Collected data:
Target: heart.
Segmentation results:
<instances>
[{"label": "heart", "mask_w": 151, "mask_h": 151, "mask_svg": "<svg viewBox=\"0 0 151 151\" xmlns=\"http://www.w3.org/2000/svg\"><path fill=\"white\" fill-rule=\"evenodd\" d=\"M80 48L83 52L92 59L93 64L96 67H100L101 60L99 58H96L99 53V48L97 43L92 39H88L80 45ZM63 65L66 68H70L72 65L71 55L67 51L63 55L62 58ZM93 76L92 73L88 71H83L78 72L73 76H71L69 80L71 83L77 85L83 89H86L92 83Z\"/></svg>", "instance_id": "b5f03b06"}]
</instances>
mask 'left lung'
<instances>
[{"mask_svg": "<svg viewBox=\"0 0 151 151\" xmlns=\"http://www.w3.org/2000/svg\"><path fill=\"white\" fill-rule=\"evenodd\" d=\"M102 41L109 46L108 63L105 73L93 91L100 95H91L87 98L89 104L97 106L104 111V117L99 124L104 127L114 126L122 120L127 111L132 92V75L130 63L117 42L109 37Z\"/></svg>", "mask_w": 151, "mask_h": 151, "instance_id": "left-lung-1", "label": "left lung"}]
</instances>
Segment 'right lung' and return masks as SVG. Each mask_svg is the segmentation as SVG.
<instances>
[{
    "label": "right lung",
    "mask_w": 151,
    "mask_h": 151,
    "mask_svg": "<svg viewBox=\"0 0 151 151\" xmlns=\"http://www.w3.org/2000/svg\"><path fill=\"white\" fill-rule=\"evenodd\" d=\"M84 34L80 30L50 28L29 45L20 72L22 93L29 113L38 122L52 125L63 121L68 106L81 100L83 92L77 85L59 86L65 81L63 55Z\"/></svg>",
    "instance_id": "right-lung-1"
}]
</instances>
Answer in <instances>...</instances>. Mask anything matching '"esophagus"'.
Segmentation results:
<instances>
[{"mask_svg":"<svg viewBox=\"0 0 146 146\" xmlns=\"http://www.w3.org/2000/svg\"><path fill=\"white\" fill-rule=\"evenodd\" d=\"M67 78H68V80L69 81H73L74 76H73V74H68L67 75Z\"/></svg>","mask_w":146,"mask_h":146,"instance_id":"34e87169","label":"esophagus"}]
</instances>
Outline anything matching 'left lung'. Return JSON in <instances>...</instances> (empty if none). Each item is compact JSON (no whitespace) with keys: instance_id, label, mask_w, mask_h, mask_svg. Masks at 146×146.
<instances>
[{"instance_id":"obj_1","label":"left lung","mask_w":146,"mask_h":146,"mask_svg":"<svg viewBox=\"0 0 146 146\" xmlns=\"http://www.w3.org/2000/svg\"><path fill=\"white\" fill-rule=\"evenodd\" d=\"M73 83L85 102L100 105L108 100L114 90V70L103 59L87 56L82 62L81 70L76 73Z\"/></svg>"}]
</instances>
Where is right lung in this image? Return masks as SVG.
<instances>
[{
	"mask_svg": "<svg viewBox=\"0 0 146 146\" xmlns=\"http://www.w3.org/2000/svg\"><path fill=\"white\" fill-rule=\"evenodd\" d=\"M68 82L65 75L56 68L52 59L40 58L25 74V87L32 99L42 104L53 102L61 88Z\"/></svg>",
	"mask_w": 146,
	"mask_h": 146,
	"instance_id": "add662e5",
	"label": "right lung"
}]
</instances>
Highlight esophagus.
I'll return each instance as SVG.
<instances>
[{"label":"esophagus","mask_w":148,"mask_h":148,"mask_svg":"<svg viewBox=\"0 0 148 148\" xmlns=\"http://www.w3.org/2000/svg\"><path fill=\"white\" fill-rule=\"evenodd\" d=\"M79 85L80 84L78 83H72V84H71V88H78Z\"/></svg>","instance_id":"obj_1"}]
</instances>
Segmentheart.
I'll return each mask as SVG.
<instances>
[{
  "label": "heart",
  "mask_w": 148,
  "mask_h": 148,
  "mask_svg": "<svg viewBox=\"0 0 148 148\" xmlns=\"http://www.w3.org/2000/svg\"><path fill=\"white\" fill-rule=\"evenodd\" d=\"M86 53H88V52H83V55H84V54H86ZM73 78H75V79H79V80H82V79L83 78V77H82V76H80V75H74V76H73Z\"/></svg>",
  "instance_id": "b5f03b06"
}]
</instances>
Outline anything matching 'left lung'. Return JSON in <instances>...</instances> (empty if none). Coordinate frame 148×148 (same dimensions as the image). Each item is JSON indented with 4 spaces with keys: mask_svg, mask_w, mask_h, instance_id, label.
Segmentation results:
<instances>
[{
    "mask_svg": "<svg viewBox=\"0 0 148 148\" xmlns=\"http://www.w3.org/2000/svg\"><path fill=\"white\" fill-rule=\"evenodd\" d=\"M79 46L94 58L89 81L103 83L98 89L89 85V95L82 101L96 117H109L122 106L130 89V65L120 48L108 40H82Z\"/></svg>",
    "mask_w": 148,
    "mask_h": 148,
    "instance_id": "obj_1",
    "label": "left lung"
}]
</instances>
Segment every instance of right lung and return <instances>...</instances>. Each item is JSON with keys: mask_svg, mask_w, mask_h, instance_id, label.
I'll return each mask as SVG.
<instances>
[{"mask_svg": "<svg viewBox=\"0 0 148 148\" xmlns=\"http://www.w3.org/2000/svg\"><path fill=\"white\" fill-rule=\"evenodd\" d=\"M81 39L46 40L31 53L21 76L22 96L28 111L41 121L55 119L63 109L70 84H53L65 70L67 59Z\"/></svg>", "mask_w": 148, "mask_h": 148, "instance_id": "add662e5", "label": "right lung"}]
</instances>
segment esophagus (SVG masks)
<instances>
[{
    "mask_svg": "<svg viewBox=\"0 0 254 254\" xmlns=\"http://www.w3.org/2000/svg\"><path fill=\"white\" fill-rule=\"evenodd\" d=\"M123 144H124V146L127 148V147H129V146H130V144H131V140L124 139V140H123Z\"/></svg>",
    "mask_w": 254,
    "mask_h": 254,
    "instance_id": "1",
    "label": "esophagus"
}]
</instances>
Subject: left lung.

EXERCISE: Express each line of the items above as a JSON list of strings, with one string per line and blank lines omitted.

REPLY:
[
  "Target: heart.",
  "Segmentation results:",
  "<instances>",
  "[{\"label\": \"heart\", \"mask_w\": 151, \"mask_h\": 151, \"mask_svg\": \"<svg viewBox=\\\"0 0 151 151\\\" xmlns=\\\"http://www.w3.org/2000/svg\\\"><path fill=\\\"white\\\" fill-rule=\\\"evenodd\\\" d=\\\"M80 48L83 52L92 59L93 64L96 67H100L101 60L99 58H96L99 53V48L97 43L92 39H88L80 45ZM63 65L66 68H70L72 65L71 55L67 51L63 55L62 58ZM93 76L92 73L88 71H83L78 72L73 76H71L69 80L71 83L77 85L83 89H86L92 83Z\\\"/></svg>\", \"instance_id\": \"b5f03b06\"}]",
  "</instances>",
  "mask 'left lung'",
  "<instances>",
  "[{\"mask_svg\": \"<svg viewBox=\\\"0 0 151 151\\\" xmlns=\\\"http://www.w3.org/2000/svg\\\"><path fill=\\\"white\\\" fill-rule=\\\"evenodd\\\" d=\\\"M102 41L109 46L108 63L105 73L93 91L100 95H91L87 98L89 104L97 106L104 111V117L99 124L104 127L114 126L122 120L127 111L132 92V75L130 63L117 42L109 37Z\\\"/></svg>\", \"mask_w\": 151, \"mask_h\": 151, \"instance_id\": \"left-lung-1\", \"label\": \"left lung\"}]",
  "</instances>",
  "Segment 'right lung' and return masks as SVG. Each mask_svg is the segmentation as SVG.",
  "<instances>",
  "[{",
  "    \"label\": \"right lung\",",
  "    \"mask_w\": 151,",
  "    \"mask_h\": 151,",
  "    \"mask_svg\": \"<svg viewBox=\\\"0 0 151 151\\\" xmlns=\\\"http://www.w3.org/2000/svg\\\"><path fill=\\\"white\\\" fill-rule=\\\"evenodd\\\" d=\\\"M84 34L80 30L50 28L29 45L20 72L22 93L29 113L38 122L52 125L63 121L68 106L81 100L83 92L77 85L59 86L65 81L63 55Z\\\"/></svg>\",",
  "    \"instance_id\": \"right-lung-1\"",
  "}]",
  "</instances>",
  "Answer in <instances>...</instances>. Mask anything matching '\"esophagus\"'.",
  "Segmentation results:",
  "<instances>",
  "[{\"mask_svg\":\"<svg viewBox=\\\"0 0 146 146\\\" xmlns=\\\"http://www.w3.org/2000/svg\\\"><path fill=\\\"white\\\" fill-rule=\\\"evenodd\\\" d=\\\"M67 78H68V80L69 81H73L74 76H73V74H68L67 75Z\\\"/></svg>\",\"mask_w\":146,\"mask_h\":146,\"instance_id\":\"34e87169\",\"label\":\"esophagus\"}]",
  "</instances>",
  "Outline anything matching 'left lung'. Return JSON in <instances>...</instances> (empty if none). Each item is compact JSON (no whitespace) with keys: instance_id, label, mask_w, mask_h, mask_svg. Masks at 146×146.",
  "<instances>",
  "[{\"instance_id\":\"obj_1\",\"label\":\"left lung\",\"mask_w\":146,\"mask_h\":146,\"mask_svg\":\"<svg viewBox=\\\"0 0 146 146\\\" xmlns=\\\"http://www.w3.org/2000/svg\\\"><path fill=\\\"white\\\" fill-rule=\\\"evenodd\\\" d=\\\"M73 83L85 102L100 105L108 100L114 90V70L103 59L87 56L82 62L81 70L76 73Z\\\"/></svg>\"}]",
  "</instances>",
  "Where is right lung in this image? Return masks as SVG.",
  "<instances>",
  "[{",
  "\t\"mask_svg\": \"<svg viewBox=\\\"0 0 146 146\\\" xmlns=\\\"http://www.w3.org/2000/svg\\\"><path fill=\\\"white\\\" fill-rule=\\\"evenodd\\\" d=\\\"M68 82L65 75L56 68L52 59L40 58L25 74V87L32 99L42 104L53 102L61 88Z\\\"/></svg>\",",
  "\t\"mask_w\": 146,",
  "\t\"mask_h\": 146,",
  "\t\"instance_id\": \"add662e5\",",
  "\t\"label\": \"right lung\"",
  "}]",
  "</instances>",
  "Highlight esophagus.",
  "I'll return each instance as SVG.",
  "<instances>",
  "[{\"label\":\"esophagus\",\"mask_w\":148,\"mask_h\":148,\"mask_svg\":\"<svg viewBox=\\\"0 0 148 148\\\" xmlns=\\\"http://www.w3.org/2000/svg\\\"><path fill=\\\"white\\\" fill-rule=\\\"evenodd\\\" d=\\\"M79 85L80 84L78 83H72V84H71V88H78Z\\\"/></svg>\",\"instance_id\":\"obj_1\"}]",
  "</instances>",
  "Segmentheart.",
  "I'll return each mask as SVG.",
  "<instances>",
  "[{",
  "  \"label\": \"heart\",",
  "  \"mask_w\": 148,",
  "  \"mask_h\": 148,",
  "  \"mask_svg\": \"<svg viewBox=\\\"0 0 148 148\\\" xmlns=\\\"http://www.w3.org/2000/svg\\\"><path fill=\\\"white\\\" fill-rule=\\\"evenodd\\\" d=\\\"M86 53H88V52H83V55H84V54H86ZM73 78H75V79H79V80H82V79L83 78V77H82V76H80V75H74V76H73Z\\\"/></svg>\",",
  "  \"instance_id\": \"b5f03b06\"",
  "}]",
  "</instances>",
  "Outline anything matching 'left lung'. Return JSON in <instances>...</instances> (empty if none). Coordinate frame 148×148 (same dimensions as the image). Each item is JSON indented with 4 spaces with keys: mask_svg, mask_w, mask_h, instance_id, label.",
  "Segmentation results:",
  "<instances>",
  "[{",
  "    \"mask_svg\": \"<svg viewBox=\\\"0 0 148 148\\\" xmlns=\\\"http://www.w3.org/2000/svg\\\"><path fill=\\\"white\\\" fill-rule=\\\"evenodd\\\" d=\\\"M79 46L94 58L89 81L103 83L98 89L89 85V95L82 101L96 117H109L122 106L130 89V65L120 48L108 40H82Z\\\"/></svg>\",",
  "    \"mask_w\": 148,",
  "    \"mask_h\": 148,",
  "    \"instance_id\": \"obj_1\",",
  "    \"label\": \"left lung\"",
  "}]",
  "</instances>",
  "Segment every instance of right lung and return <instances>...</instances>. Each item is JSON with keys: mask_svg, mask_w, mask_h, instance_id, label.",
  "I'll return each mask as SVG.",
  "<instances>",
  "[{\"mask_svg\": \"<svg viewBox=\\\"0 0 148 148\\\" xmlns=\\\"http://www.w3.org/2000/svg\\\"><path fill=\\\"white\\\" fill-rule=\\\"evenodd\\\" d=\\\"M81 39L46 40L31 53L21 76L22 96L28 111L41 121L55 119L63 109L70 84H53L65 70L67 59Z\\\"/></svg>\", \"mask_w\": 148, \"mask_h\": 148, \"instance_id\": \"add662e5\", \"label\": \"right lung\"}]",
  "</instances>",
  "segment esophagus (SVG masks)",
  "<instances>",
  "[{",
  "    \"mask_svg\": \"<svg viewBox=\\\"0 0 254 254\\\" xmlns=\\\"http://www.w3.org/2000/svg\\\"><path fill=\\\"white\\\" fill-rule=\\\"evenodd\\\" d=\\\"M123 144H124V146L127 148V147H129V146H130V144H131V140L124 139V140H123Z\\\"/></svg>\",",
  "    \"mask_w\": 254,",
  "    \"mask_h\": 254,",
  "    \"instance_id\": \"1\",",
  "    \"label\": \"esophagus\"",
  "}]",
  "</instances>",
  "Subject: left lung."
]